Geometry question records:

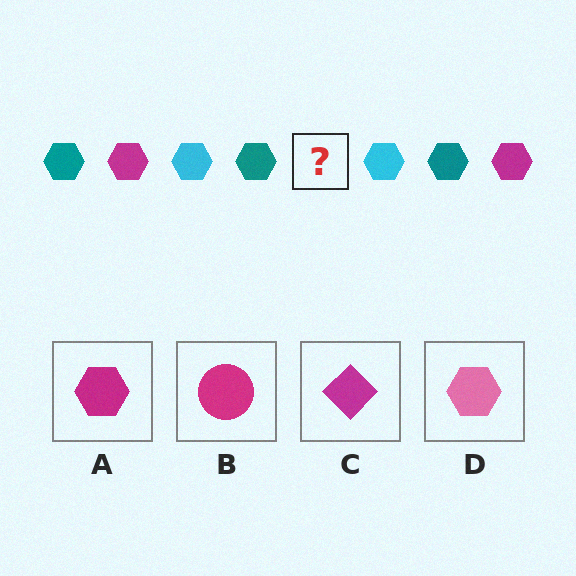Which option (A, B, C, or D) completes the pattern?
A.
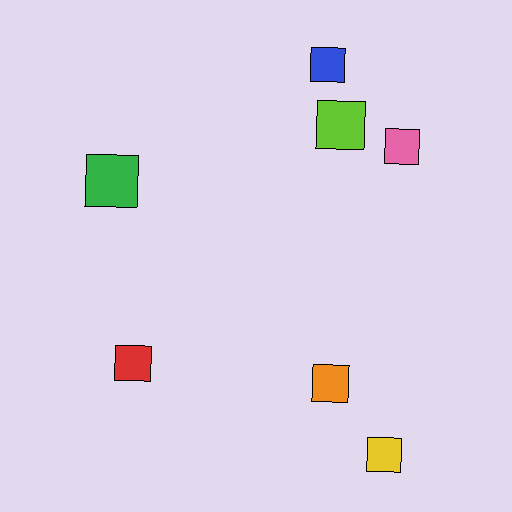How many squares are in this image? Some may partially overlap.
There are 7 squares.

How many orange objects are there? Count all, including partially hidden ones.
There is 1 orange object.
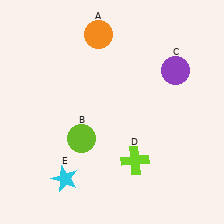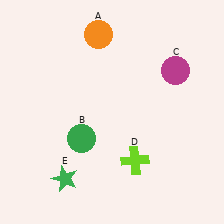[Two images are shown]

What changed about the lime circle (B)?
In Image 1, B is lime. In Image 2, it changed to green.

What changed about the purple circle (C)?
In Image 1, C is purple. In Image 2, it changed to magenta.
...
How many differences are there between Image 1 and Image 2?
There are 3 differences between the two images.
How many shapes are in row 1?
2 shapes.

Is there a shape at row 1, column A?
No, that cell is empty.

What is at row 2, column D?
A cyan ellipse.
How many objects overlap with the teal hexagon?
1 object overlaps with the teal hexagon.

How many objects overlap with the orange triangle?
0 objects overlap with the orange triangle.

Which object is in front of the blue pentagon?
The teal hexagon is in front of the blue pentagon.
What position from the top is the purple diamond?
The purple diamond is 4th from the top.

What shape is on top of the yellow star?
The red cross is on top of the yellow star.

> Task statement:
Of the lines above, quote exactly those from the one with "Which option (A, B, C, or" through the one with "[Two images are shown]", ends included; pictures stay out.

> Complete response:
Which option (A, B, C, or D) completes the pattern?
A.
How many squares are in this image? Some may partially overlap.
There are 7 squares.

How many orange objects are there? Count all, including partially hidden ones.
There is 1 orange object.
[Two images are shown]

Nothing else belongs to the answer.